Work required => Extract each line of the data below exactly as written.

Provided material =>
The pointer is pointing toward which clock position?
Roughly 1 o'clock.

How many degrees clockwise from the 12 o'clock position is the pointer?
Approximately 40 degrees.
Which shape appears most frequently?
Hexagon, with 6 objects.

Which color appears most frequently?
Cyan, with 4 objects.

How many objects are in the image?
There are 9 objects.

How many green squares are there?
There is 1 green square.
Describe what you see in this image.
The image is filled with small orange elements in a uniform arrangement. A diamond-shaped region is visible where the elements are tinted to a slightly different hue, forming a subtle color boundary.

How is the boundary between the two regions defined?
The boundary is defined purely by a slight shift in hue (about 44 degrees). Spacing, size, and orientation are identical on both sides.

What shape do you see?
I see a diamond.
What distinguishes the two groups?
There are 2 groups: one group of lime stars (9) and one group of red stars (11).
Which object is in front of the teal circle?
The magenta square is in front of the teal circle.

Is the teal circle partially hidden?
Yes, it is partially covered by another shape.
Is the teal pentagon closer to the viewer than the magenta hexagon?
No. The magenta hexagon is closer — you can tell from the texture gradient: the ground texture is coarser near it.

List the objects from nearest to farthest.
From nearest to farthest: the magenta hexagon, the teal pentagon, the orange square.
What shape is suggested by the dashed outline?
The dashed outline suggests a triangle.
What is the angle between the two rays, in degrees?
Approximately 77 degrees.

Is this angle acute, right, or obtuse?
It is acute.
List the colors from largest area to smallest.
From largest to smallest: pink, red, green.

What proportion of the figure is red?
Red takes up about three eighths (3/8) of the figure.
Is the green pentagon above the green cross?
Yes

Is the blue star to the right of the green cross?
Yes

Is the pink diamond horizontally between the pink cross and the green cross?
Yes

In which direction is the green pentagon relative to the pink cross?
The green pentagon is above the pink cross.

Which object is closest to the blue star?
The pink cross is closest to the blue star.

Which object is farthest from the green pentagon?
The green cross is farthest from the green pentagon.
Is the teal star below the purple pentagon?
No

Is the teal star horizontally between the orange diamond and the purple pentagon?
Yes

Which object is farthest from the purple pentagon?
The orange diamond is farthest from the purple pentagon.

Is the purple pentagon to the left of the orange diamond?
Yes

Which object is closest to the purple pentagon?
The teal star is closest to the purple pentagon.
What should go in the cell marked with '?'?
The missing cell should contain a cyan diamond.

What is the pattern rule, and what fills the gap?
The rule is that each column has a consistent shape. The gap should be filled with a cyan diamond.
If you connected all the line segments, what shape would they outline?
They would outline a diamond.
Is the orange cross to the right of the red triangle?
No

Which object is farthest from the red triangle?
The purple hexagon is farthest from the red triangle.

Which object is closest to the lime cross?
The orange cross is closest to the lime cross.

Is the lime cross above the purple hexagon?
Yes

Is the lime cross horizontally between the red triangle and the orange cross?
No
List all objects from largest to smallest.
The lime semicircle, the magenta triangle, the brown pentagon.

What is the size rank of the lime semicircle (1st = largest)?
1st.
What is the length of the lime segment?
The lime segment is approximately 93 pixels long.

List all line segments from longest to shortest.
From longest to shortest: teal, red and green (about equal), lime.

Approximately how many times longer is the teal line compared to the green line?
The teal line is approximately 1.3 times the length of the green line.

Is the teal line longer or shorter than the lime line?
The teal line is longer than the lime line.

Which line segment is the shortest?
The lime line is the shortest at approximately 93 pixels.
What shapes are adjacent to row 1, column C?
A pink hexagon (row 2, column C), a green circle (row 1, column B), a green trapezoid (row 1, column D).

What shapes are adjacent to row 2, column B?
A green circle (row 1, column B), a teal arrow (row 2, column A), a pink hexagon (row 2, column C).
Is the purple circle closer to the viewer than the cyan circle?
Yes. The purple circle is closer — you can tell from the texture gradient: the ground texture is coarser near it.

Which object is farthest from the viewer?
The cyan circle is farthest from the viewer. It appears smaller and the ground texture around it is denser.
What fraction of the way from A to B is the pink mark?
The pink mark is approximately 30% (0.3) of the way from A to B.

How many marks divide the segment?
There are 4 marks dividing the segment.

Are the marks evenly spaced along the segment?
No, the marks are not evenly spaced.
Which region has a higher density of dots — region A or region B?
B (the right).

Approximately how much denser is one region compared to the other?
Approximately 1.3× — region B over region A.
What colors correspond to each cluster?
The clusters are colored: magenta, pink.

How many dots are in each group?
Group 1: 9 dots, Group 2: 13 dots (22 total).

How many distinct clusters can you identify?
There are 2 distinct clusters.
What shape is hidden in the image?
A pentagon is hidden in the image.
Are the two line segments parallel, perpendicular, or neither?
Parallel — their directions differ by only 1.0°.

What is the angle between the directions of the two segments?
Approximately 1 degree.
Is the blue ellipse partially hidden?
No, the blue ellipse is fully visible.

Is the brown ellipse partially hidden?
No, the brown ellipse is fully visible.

The completed task =>
The pointer is pointing toward which clock position?
Roughly 1 o'clock.

How many degrees clockwise from the 12 o'clock position is the pointer?
Approximately 40 degrees.
Which shape appears most frequently?
Hexagon, with 6 objects.

Which color appears most frequently?
Cyan, with 4 objects.

How many objects are in the image?
There are 9 objects.

How many green squares are there?
There is 1 green square.
Describe what you see in this image.
The image is filled with small orange elements in a uniform arrangement. A diamond-shaped region is visible where the elements are tinted to a slightly different hue, forming a subtle color boundary.

How is the boundary between the two regions defined?
The boundary is defined purely by a slight shift in hue (about 44 degrees). Spacing, size, and orientation are identical on both sides.

What shape do you see?
I see a diamond.
What distinguishes the two groups?
There are 2 groups: one group of lime stars (9) and one group of red stars (11).
Which object is in front of the teal circle?
The magenta square is in front of the teal circle.

Is the teal circle partially hidden?
Yes, it is partially covered by another shape.
Is the teal pentagon closer to the viewer than the magenta hexagon?
No. The magenta hexagon is closer — you can tell from the texture gradient: the ground texture is coarser near it.

List the objects from nearest to farthest.
From nearest to farthest: the magenta hexagon, the teal pentagon, the orange square.
What shape is suggested by the dashed outline?
The dashed outline suggests a triangle.
What is the angle between the two rays, in degrees?
Approximately 77 degrees.

Is this angle acute, right, or obtuse?
It is acute.
List the colors from largest area to smallest.
From largest to smallest: pink, red, green.

What proportion of the figure is red?
Red takes up about three eighths (3/8) of the figure.
Is the green pentagon above the green cross?
Yes

Is the blue star to the right of the green cross?
Yes

Is the pink diamond horizontally between the pink cross and the green cross?
Yes

In which direction is the green pentagon relative to the pink cross?
The green pentagon is above the pink cross.

Which object is closest to the blue star?
The pink cross is closest to the blue star.

Which object is farthest from the green pentagon?
The green cross is farthest from the green pentagon.
Is the teal star below the purple pentagon?
No

Is the teal star horizontally between the orange diamond and the purple pentagon?
Yes

Which object is farthest from the purple pentagon?
The orange diamond is farthest from the purple pentagon.

Is the purple pentagon to the left of the orange diamond?
Yes

Which object is closest to the purple pentagon?
The teal star is closest to the purple pentagon.
What should go in the cell marked with '?'?
The missing cell should contain a cyan diamond.

What is the pattern rule, and what fills the gap?
The rule is that each column has a consistent shape. The gap should be filled with a cyan diamond.
If you connected all the line segments, what shape would they outline?
They would outline a diamond.
Is the orange cross to the right of the red triangle?
No

Which object is farthest from the red triangle?
The purple hexagon is farthest from the red triangle.

Which object is closest to the lime cross?
The orange cross is closest to the lime cross.

Is the lime cross above the purple hexagon?
Yes

Is the lime cross horizontally between the red triangle and the orange cross?
No
List all objects from largest to smallest.
The lime semicircle, the magenta triangle, the brown pentagon.

What is the size rank of the lime semicircle (1st = largest)?
1st.
What is the length of the lime segment?
The lime segment is approximately 93 pixels long.

List all line segments from longest to shortest.
From longest to shortest: teal, red and green (about equal), lime.

Approximately how many times longer is the teal line compared to the green line?
The teal line is approximately 1.3 times the length of the green line.

Is the teal line longer or shorter than the lime line?
The teal line is longer than the lime line.

Which line segment is the shortest?
The lime line is the shortest at approximately 93 pixels.
What shapes are adjacent to row 1, column C?
A pink hexagon (row 2, column C), a green circle (row 1, column B), a green trapezoid (row 1, column D).

What shapes are adjacent to row 2, column B?
A green circle (row 1, column B), a teal arrow (row 2, column A), a pink hexagon (row 2, column C).
Is the purple circle closer to the viewer than the cyan circle?
Yes. The purple circle is closer — you can tell from the texture gradient: the ground texture is coarser near it.

Which object is farthest from the viewer?
The cyan circle is farthest from the viewer. It appears smaller and the ground texture around it is denser.
What fraction of the way from A to B is the pink mark?
The pink mark is approximately 30% (0.3) of the way from A to B.

How many marks divide the segment?
There are 4 marks dividing the segment.

Are the marks evenly spaced along the segment?
No, the marks are not evenly spaced.
Which region has a higher density of dots — region A or region B?
B (the right).

Approximately how much denser is one region compared to the other?
Approximately 1.3× — region B over region A.
What colors correspond to each cluster?
The clusters are colored: magenta, pink.

How many dots are in each group?
Group 1: 9 dots, Group 2: 13 dots (22 total).

How many distinct clusters can you identify?
There are 2 distinct clusters.
What shape is hidden in the image?
A pentagon is hidden in the image.
Are the two line segments parallel, perpendicular, or neither?
Parallel — their directions differ by only 1.0°.

What is the angle between the directions of the two segments?
Approximately 1 degree.
Is the blue ellipse partially hidden?
No, the blue ellipse is fully visible.

Is the brown ellipse partially hidden?
No, the brown ellipse is fully visible.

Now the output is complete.